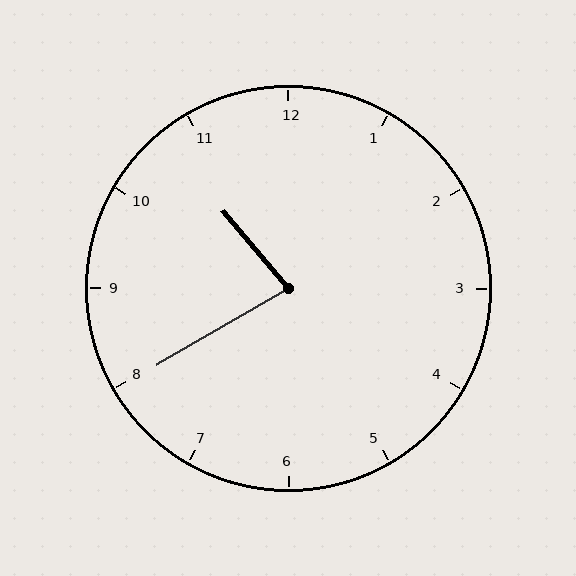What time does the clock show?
10:40.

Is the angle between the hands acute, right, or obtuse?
It is acute.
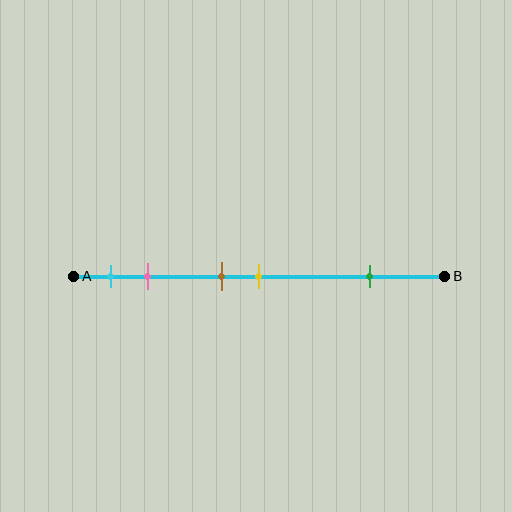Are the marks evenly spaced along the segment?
No, the marks are not evenly spaced.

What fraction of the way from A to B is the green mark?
The green mark is approximately 80% (0.8) of the way from A to B.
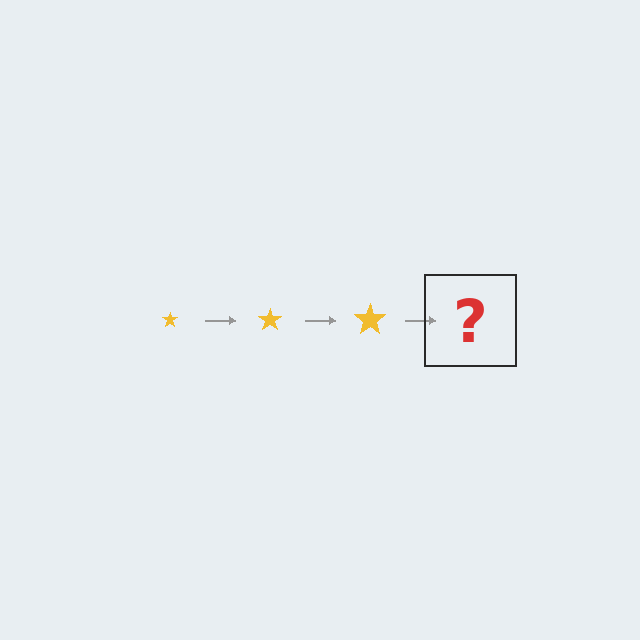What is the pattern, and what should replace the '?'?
The pattern is that the star gets progressively larger each step. The '?' should be a yellow star, larger than the previous one.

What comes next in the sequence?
The next element should be a yellow star, larger than the previous one.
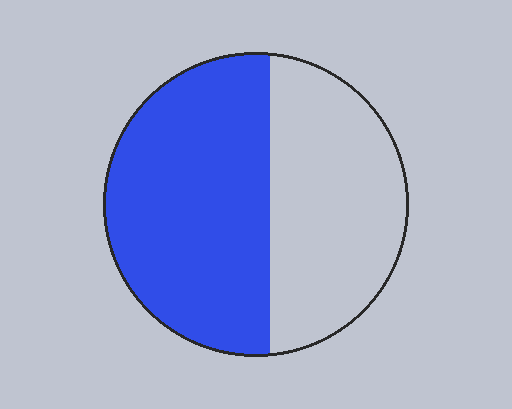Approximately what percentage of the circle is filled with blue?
Approximately 55%.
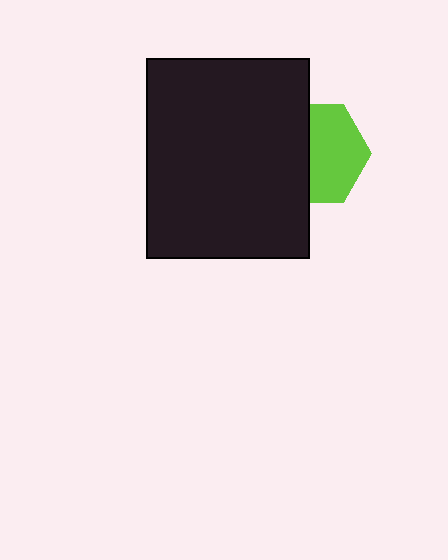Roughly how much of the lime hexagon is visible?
About half of it is visible (roughly 57%).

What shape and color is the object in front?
The object in front is a black rectangle.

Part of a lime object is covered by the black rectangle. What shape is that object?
It is a hexagon.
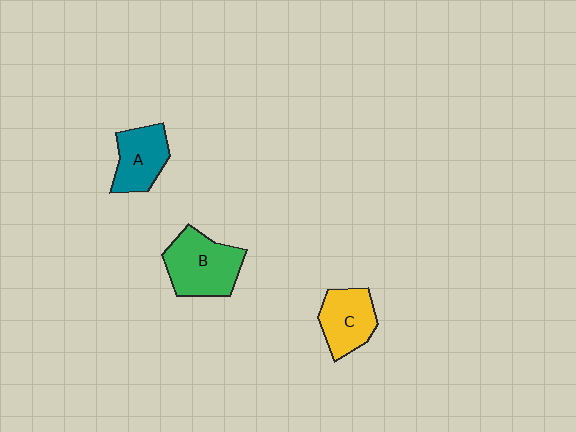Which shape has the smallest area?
Shape A (teal).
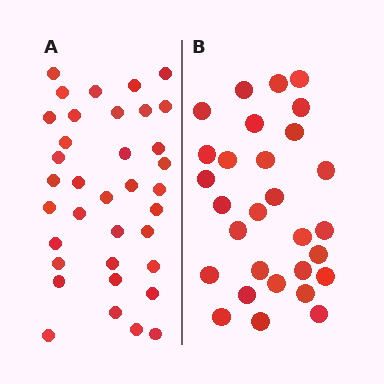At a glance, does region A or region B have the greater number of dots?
Region A (the left region) has more dots.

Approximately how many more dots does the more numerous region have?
Region A has roughly 8 or so more dots than region B.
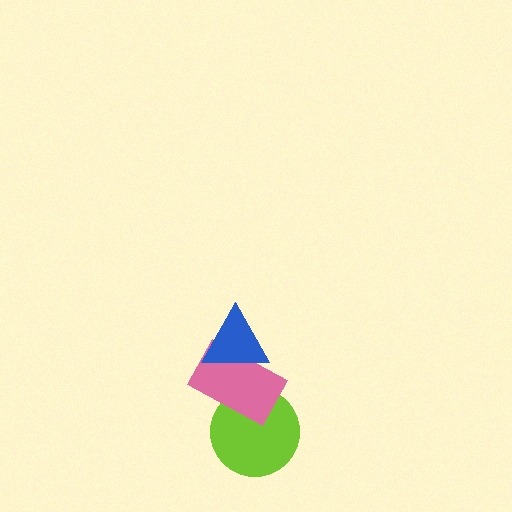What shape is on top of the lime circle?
The pink rectangle is on top of the lime circle.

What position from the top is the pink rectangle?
The pink rectangle is 2nd from the top.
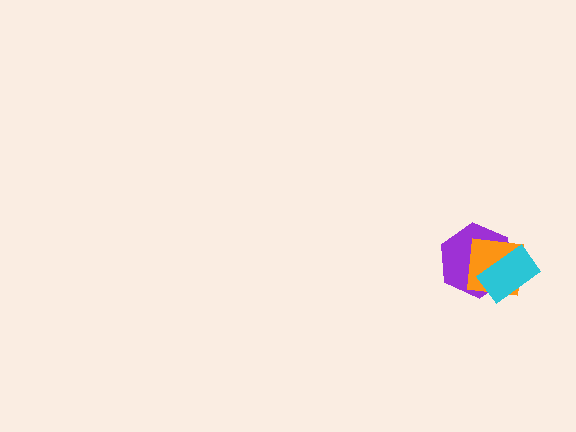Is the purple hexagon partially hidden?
Yes, it is partially covered by another shape.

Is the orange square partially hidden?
Yes, it is partially covered by another shape.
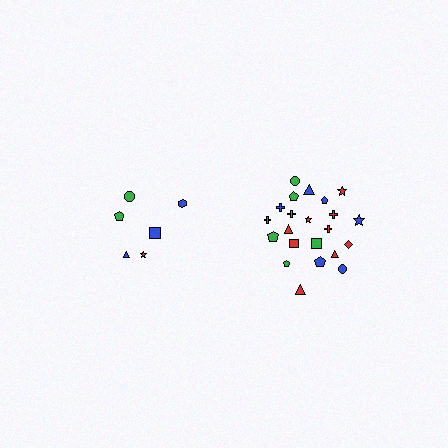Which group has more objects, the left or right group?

========

* [What the task requires] Above are records to transcribe exactly; leave their pictures out.

* [Solution for this problem]
What time does the clock show?
10:40.

Is the angle between the hands acute, right, or obtuse?
It is acute.
Are the marks evenly spaced along the segment?
No, the marks are not evenly spaced.

What fraction of the way from A to B is the green mark?
The green mark is approximately 80% (0.8) of the way from A to B.
What is the pattern, and what should replace the '?'?
The pattern is that the star gets progressively larger each step. The '?' should be a yellow star, larger than the previous one.

What comes next in the sequence?
The next element should be a yellow star, larger than the previous one.
Approximately what percentage of the circle is filled with blue?
Approximately 55%.
Roughly how much of the lime hexagon is visible?
About half of it is visible (roughly 57%).

What shape and color is the object in front?
The object in front is a black rectangle.

Part of a lime object is covered by the black rectangle. What shape is that object?
It is a hexagon.
Which shape has the smallest area?
Shape A (teal).
At a glance, does region A or region B have the greater number of dots?
Region A (the left region) has more dots.

Approximately how many more dots does the more numerous region have?
Region A has roughly 8 or so more dots than region B.
What shape is on top of the lime circle?
The pink rectangle is on top of the lime circle.

What position from the top is the pink rectangle?
The pink rectangle is 2nd from the top.
Is the purple hexagon partially hidden?
Yes, it is partially covered by another shape.

Is the orange square partially hidden?
Yes, it is partially covered by another shape.
Which group has more objects, the left or right group?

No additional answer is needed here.